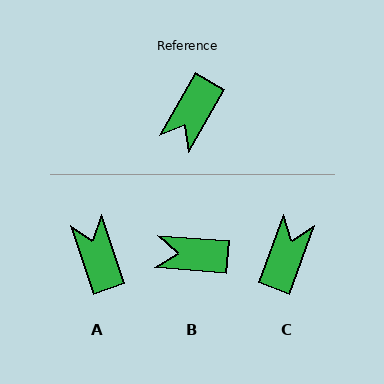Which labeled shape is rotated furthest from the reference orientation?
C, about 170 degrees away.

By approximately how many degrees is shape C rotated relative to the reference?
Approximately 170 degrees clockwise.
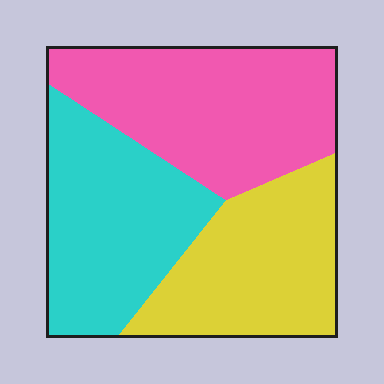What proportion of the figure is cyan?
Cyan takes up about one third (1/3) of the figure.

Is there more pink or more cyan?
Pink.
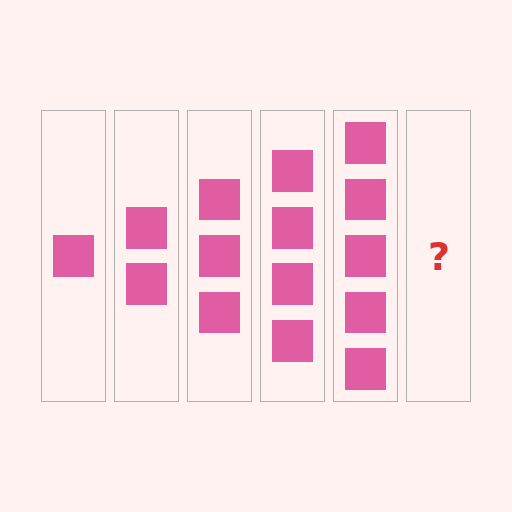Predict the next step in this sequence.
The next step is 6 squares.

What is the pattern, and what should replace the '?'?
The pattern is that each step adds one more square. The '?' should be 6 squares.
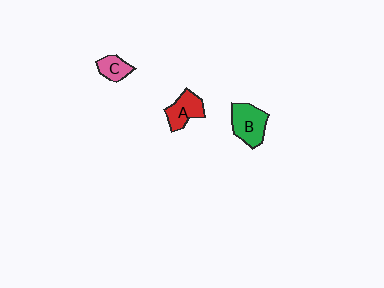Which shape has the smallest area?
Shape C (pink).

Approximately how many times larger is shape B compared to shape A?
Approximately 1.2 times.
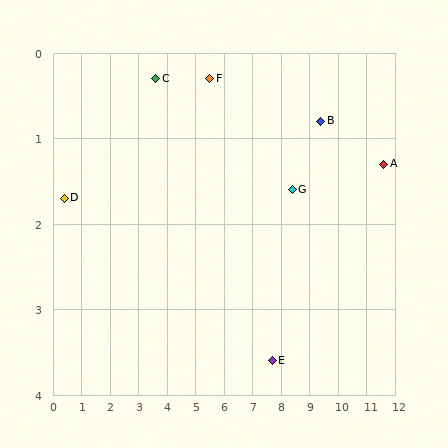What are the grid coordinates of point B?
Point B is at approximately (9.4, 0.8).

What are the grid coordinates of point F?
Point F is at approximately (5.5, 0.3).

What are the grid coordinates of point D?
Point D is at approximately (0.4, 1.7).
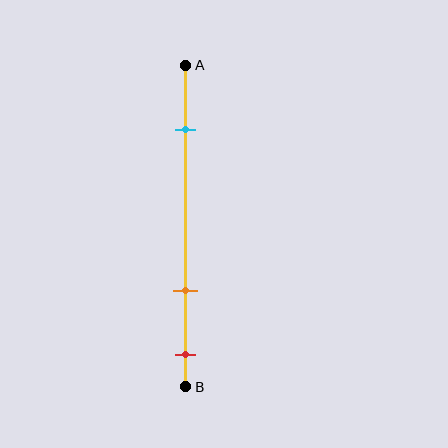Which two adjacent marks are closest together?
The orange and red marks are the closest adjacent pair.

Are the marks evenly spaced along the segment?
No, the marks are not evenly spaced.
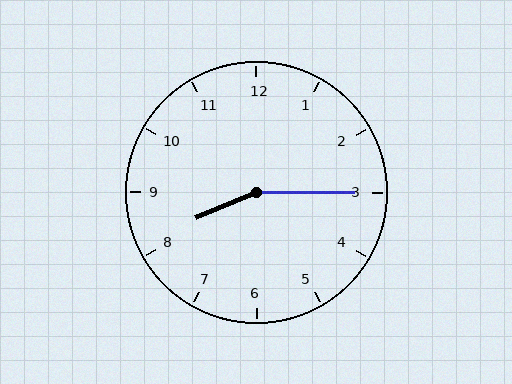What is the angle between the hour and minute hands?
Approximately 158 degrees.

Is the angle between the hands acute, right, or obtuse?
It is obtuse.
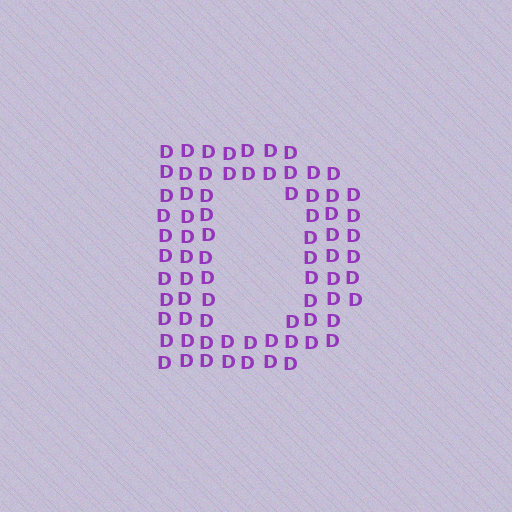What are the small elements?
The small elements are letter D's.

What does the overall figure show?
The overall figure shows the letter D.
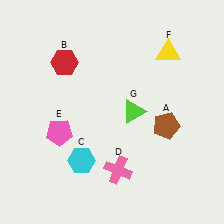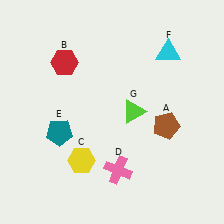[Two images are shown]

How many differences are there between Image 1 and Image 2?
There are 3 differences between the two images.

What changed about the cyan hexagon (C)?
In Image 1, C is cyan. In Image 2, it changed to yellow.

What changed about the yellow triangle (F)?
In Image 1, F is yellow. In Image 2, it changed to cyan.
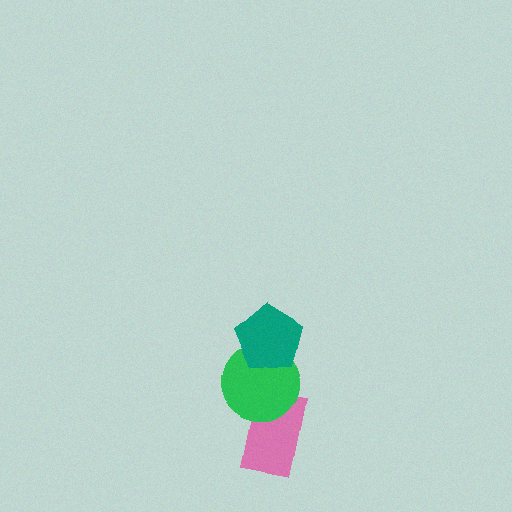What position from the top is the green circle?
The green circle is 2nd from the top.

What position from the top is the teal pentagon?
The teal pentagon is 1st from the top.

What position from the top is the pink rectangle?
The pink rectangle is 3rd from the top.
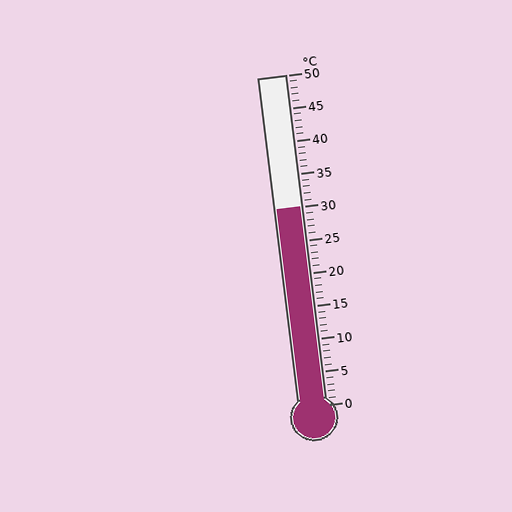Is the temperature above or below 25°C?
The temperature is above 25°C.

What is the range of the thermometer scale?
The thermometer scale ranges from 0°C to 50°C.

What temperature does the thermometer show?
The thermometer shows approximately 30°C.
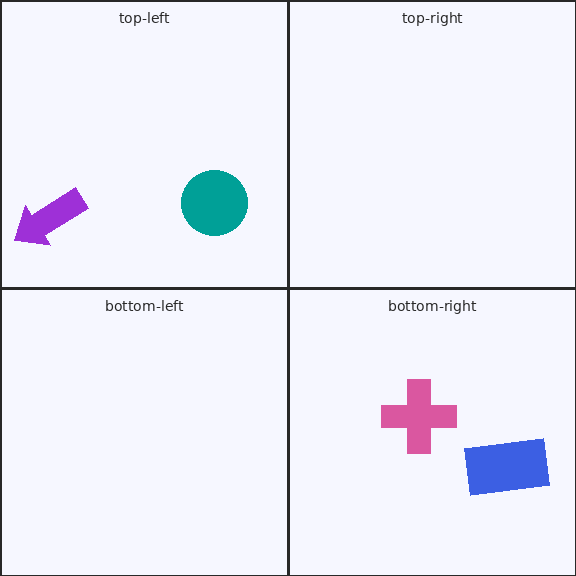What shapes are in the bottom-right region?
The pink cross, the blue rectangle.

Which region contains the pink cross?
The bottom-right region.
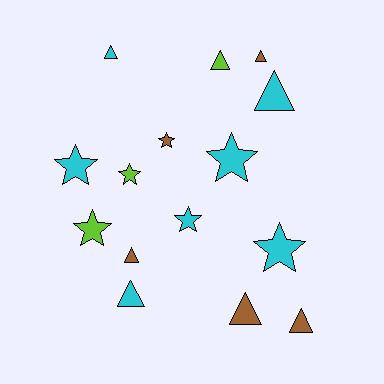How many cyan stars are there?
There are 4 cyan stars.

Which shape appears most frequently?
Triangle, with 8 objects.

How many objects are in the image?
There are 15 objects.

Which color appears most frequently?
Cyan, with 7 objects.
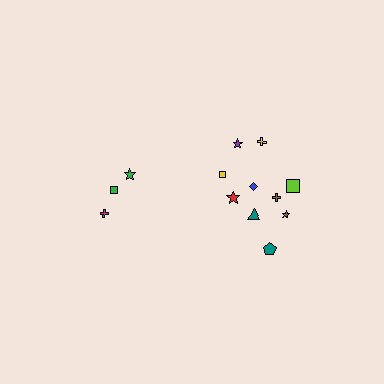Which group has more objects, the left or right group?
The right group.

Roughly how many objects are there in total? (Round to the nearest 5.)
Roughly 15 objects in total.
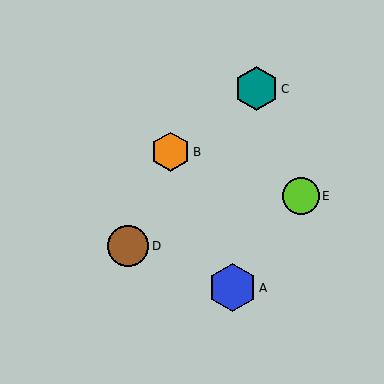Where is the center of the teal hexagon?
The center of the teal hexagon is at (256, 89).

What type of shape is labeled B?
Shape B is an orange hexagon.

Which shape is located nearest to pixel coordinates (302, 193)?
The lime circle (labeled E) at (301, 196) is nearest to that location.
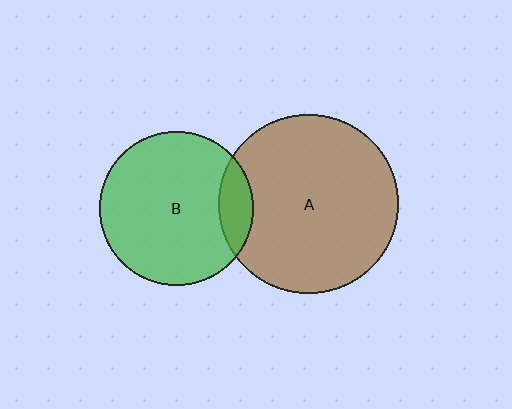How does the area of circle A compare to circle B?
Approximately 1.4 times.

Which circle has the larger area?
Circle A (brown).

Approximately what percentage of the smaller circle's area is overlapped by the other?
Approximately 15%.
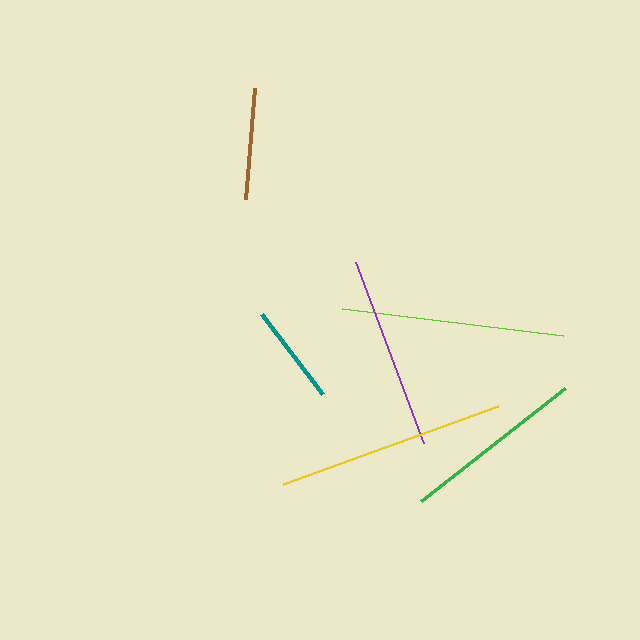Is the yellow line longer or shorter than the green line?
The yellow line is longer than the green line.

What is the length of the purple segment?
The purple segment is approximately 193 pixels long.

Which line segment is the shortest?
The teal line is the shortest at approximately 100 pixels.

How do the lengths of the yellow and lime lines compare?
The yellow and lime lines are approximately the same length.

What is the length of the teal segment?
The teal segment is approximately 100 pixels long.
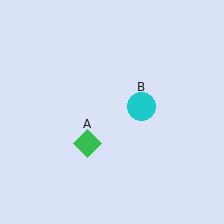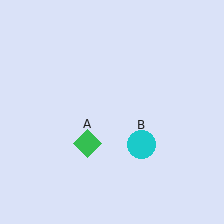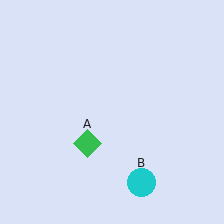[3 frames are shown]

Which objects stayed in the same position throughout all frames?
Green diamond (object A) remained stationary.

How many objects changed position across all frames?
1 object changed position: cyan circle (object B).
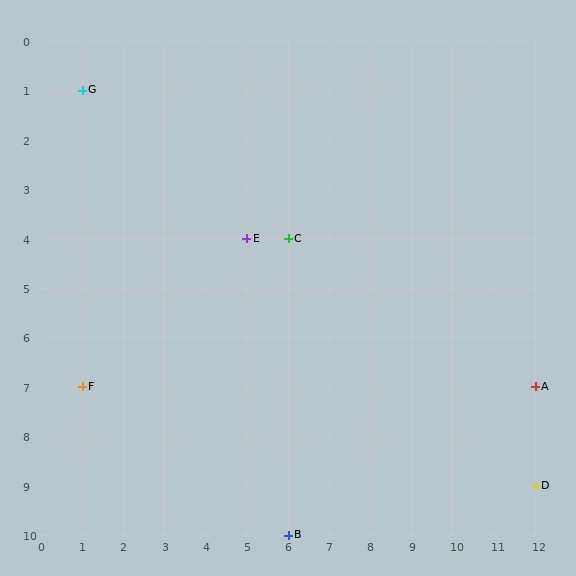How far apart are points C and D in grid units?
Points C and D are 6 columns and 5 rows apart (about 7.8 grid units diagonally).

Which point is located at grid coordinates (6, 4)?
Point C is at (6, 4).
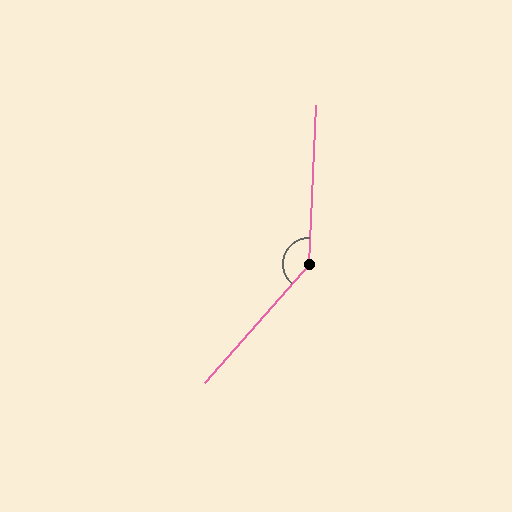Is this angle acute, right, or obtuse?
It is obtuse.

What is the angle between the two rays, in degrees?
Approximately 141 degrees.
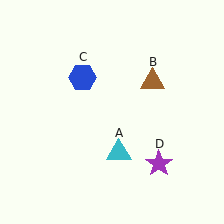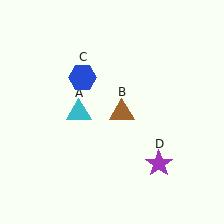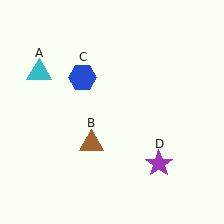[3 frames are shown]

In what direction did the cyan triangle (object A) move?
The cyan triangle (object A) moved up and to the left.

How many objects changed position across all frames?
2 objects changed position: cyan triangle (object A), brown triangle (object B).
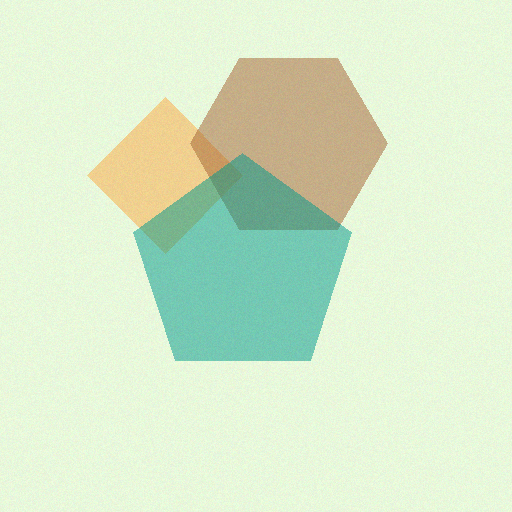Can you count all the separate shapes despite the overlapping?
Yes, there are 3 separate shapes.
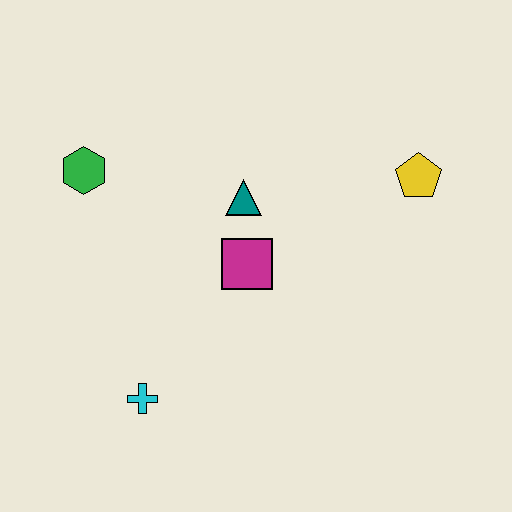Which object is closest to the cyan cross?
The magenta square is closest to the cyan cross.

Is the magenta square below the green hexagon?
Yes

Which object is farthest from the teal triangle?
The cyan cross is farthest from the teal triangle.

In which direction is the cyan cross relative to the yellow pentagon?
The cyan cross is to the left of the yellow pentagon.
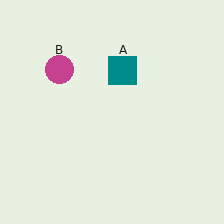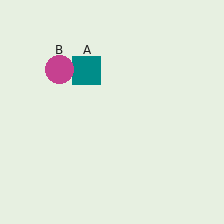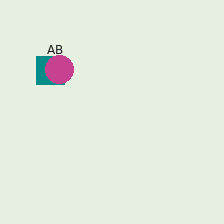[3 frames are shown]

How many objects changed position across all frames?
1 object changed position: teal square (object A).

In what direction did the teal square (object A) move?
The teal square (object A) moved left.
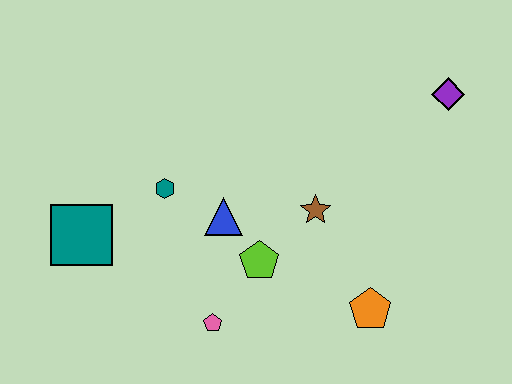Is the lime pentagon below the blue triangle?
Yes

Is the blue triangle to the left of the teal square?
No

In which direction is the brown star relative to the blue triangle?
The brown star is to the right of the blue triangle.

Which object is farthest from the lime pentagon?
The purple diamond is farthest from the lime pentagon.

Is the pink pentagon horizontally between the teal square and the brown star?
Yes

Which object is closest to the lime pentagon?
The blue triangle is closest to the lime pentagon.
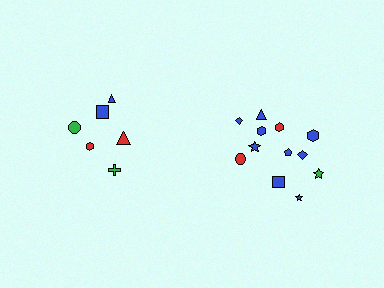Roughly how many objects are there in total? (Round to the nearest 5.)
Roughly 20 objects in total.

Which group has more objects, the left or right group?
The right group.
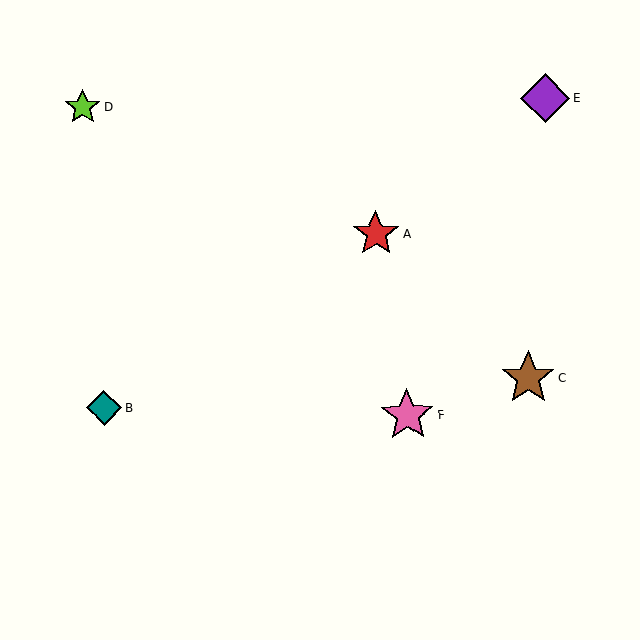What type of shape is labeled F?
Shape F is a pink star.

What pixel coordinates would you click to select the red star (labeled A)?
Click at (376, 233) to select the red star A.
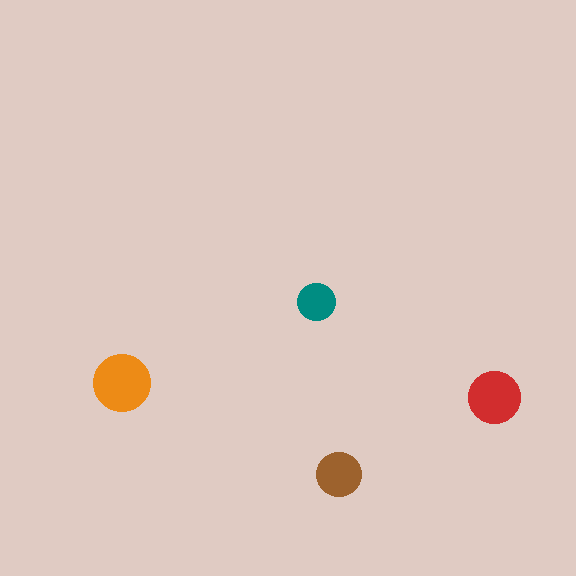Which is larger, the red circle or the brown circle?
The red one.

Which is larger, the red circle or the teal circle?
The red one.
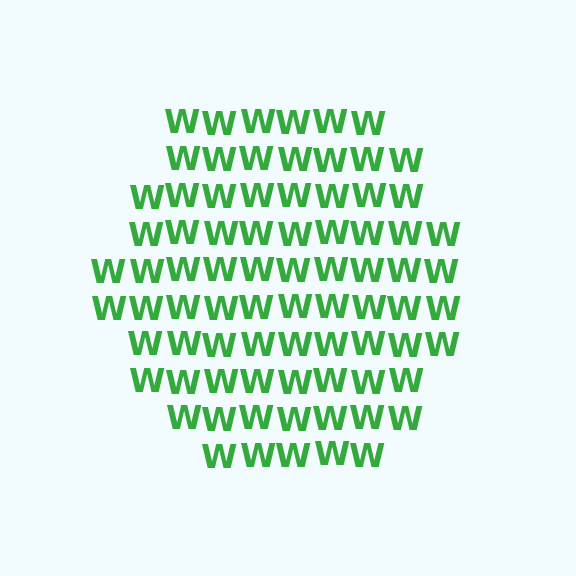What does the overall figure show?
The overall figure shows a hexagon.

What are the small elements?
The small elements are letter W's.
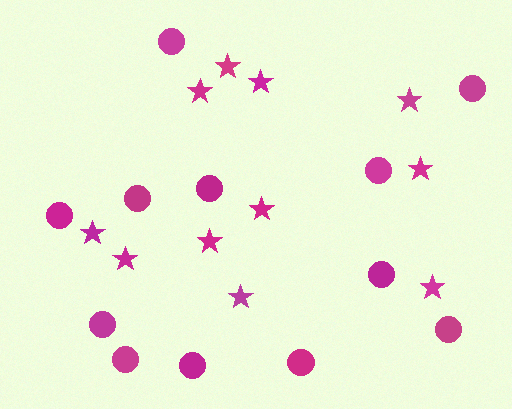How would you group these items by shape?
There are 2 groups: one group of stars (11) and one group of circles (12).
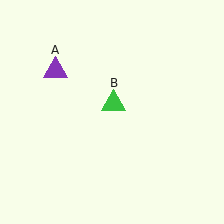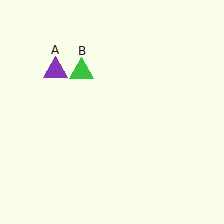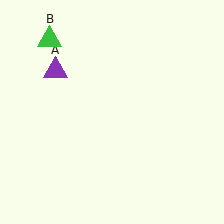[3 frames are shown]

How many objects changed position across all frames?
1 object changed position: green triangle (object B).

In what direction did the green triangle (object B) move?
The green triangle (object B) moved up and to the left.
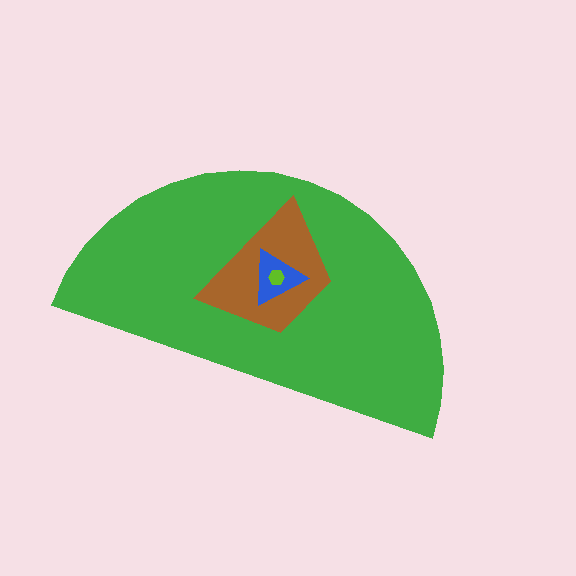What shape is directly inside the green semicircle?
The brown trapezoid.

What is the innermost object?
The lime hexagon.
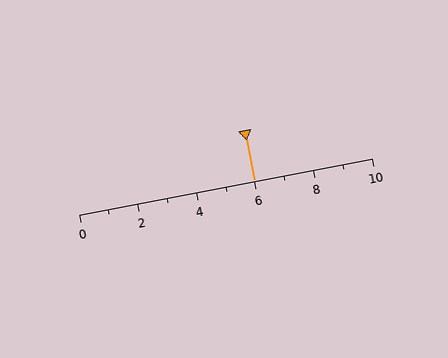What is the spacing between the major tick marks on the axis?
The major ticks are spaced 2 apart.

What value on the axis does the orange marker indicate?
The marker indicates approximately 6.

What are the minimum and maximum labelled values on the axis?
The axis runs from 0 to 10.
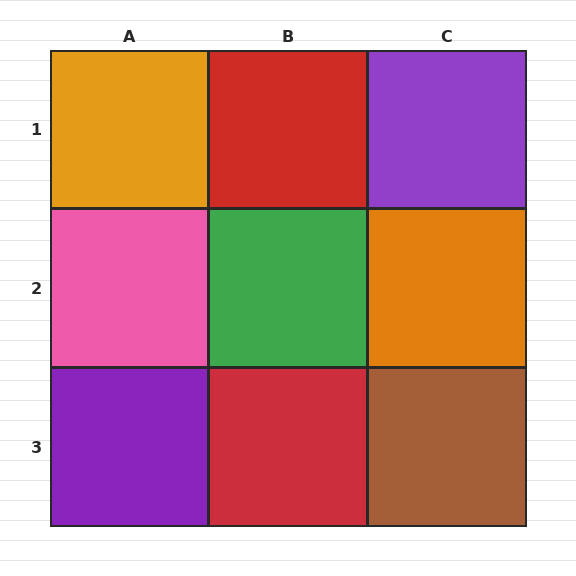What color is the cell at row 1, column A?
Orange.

• [Problem requirements]:
Write out again the lines from the one with "What value on" through the end of the records exactly, without any of the pictures.

• [Answer to the task]:
What value on the axis does the orange marker indicate?
The marker indicates approximately 6.

What are the minimum and maximum labelled values on the axis?
The axis runs from 0 to 10.
What color is the cell at row 1, column A?
Orange.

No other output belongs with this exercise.